# OBJECTIVE
Exclude the pictures and reproduce the remaining data exactly as written.

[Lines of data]
+ + +

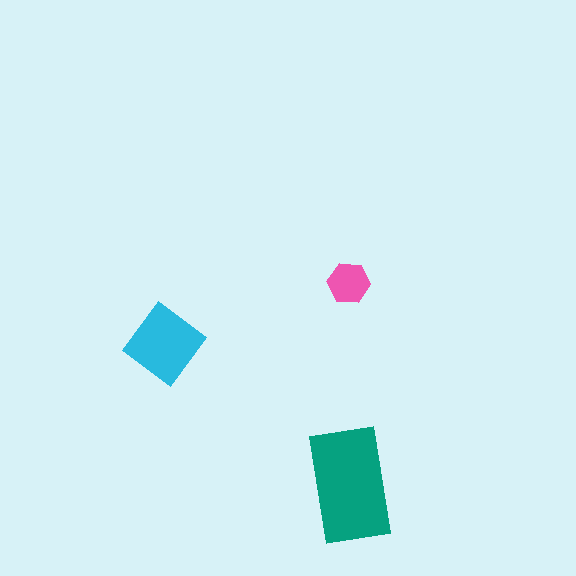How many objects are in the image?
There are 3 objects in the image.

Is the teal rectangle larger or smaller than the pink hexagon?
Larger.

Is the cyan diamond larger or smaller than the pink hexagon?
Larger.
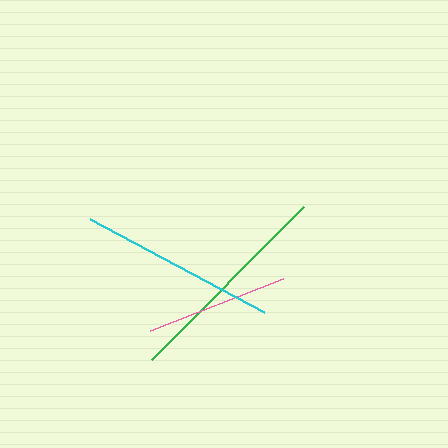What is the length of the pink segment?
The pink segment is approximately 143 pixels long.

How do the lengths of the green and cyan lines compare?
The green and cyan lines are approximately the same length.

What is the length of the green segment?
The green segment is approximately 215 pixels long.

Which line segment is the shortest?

+ + +

# RESPONSE FOR THIS EXERCISE
How many objects are in the image?
There are 3 objects in the image.

Is the teal rectangle larger or smaller than the pink hexagon?
Larger.

Is the cyan diamond larger or smaller than the pink hexagon?
Larger.
What is the length of the pink segment?
The pink segment is approximately 143 pixels long.

How do the lengths of the green and cyan lines compare?
The green and cyan lines are approximately the same length.

What is the length of the green segment?
The green segment is approximately 215 pixels long.

Which line segment is the shortest?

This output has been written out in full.